Problem description: Could you resize the bounding-box coordinates in the records between the line holding "Are there any traffic" and the line holding "left=218, top=214, right=236, bottom=321", inclusive, by multiplying each one by 0.3 and rounding to whole numbers with halves rounded up? Write out every line in that span again, requests included, but leave out the pictures.

[Excerpts of labeled region data]

+-------+

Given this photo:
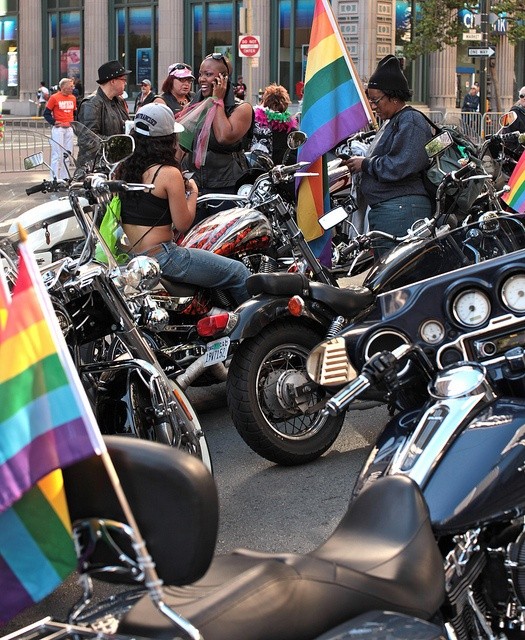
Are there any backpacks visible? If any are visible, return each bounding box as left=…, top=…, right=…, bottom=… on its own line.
left=95, top=163, right=168, bottom=266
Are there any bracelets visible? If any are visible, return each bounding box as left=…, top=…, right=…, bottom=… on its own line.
left=186, top=190, right=199, bottom=195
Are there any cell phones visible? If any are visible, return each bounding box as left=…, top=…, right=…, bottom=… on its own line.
left=183, top=171, right=196, bottom=181
left=338, top=154, right=350, bottom=161
left=212, top=72, right=225, bottom=87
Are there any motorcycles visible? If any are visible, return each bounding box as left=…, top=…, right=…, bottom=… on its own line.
left=326, top=128, right=376, bottom=279
left=196, top=130, right=525, bottom=465
left=0, top=343, right=524, bottom=640
left=0, top=122, right=213, bottom=478
left=14, top=131, right=339, bottom=391
left=461, top=110, right=524, bottom=224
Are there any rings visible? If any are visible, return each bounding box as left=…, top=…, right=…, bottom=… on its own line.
left=218, top=83, right=222, bottom=85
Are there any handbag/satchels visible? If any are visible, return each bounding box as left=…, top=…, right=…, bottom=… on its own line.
left=424, top=124, right=485, bottom=213
left=42, top=94, right=49, bottom=100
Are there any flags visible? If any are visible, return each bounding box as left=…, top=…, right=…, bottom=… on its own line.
left=294, top=0, right=373, bottom=271
left=501, top=150, right=525, bottom=213
left=1, top=241, right=106, bottom=629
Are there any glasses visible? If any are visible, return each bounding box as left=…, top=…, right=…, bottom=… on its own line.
left=520, top=95, right=524, bottom=98
left=205, top=52, right=230, bottom=74
left=174, top=77, right=193, bottom=84
left=372, top=94, right=384, bottom=105
left=118, top=78, right=126, bottom=81
left=141, top=84, right=147, bottom=87
left=169, top=64, right=192, bottom=75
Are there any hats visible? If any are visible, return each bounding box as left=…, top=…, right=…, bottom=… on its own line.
left=168, top=63, right=195, bottom=79
left=96, top=61, right=132, bottom=84
left=141, top=79, right=151, bottom=86
left=367, top=55, right=410, bottom=90
left=134, top=103, right=185, bottom=137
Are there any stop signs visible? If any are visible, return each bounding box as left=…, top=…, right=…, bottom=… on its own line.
left=239, top=35, right=260, bottom=57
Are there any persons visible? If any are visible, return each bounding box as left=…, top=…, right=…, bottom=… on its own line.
left=36, top=81, right=49, bottom=116
left=345, top=54, right=433, bottom=263
left=72, top=77, right=82, bottom=108
left=73, top=60, right=134, bottom=180
left=237, top=82, right=299, bottom=174
left=234, top=75, right=246, bottom=100
left=133, top=79, right=156, bottom=121
left=174, top=51, right=255, bottom=235
left=111, top=102, right=252, bottom=306
left=44, top=78, right=77, bottom=180
left=459, top=80, right=481, bottom=137
left=153, top=62, right=196, bottom=116
left=501, top=86, right=525, bottom=177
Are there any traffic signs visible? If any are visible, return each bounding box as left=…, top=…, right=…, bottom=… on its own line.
left=468, top=46, right=495, bottom=58
left=463, top=33, right=483, bottom=40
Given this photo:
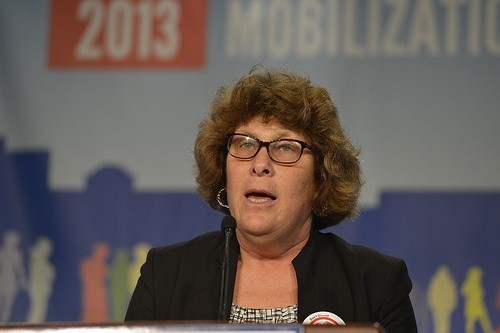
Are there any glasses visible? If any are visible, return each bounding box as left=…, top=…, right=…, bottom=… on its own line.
left=226, top=133, right=315, bottom=164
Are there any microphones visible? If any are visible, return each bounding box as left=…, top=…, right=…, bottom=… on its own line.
left=218, top=214, right=236, bottom=321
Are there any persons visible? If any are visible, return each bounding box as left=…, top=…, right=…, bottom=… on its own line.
left=125, top=60, right=420, bottom=333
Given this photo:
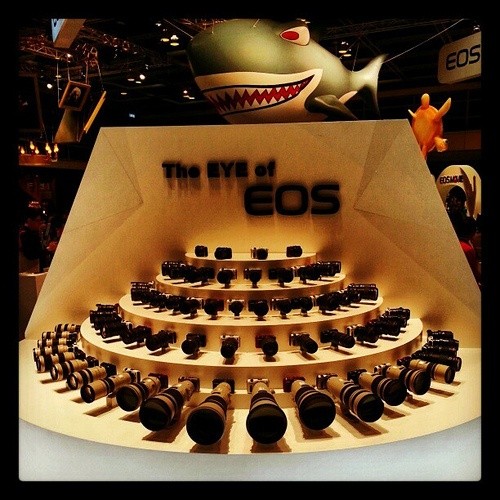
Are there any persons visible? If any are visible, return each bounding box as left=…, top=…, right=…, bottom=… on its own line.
left=18, top=209, right=56, bottom=273
left=445, top=185, right=481, bottom=292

+-------+

Full response:
Are there any traffic signs visible? If any are visible, return each bounding box as left=…, top=…, right=…, bottom=… on its own line.
left=140, top=14, right=149, bottom=17
left=139, top=10, right=145, bottom=12
Given this photo:
Are there any glasses visible? If any are visible, return each bounding box as left=…, top=…, right=…, bottom=… on its own line.
left=68, top=40, right=95, bottom=49
Are there any microphones visible? If any are visible, return each bounding box as left=…, top=…, right=…, bottom=… on its own line.
left=65, top=64, right=71, bottom=96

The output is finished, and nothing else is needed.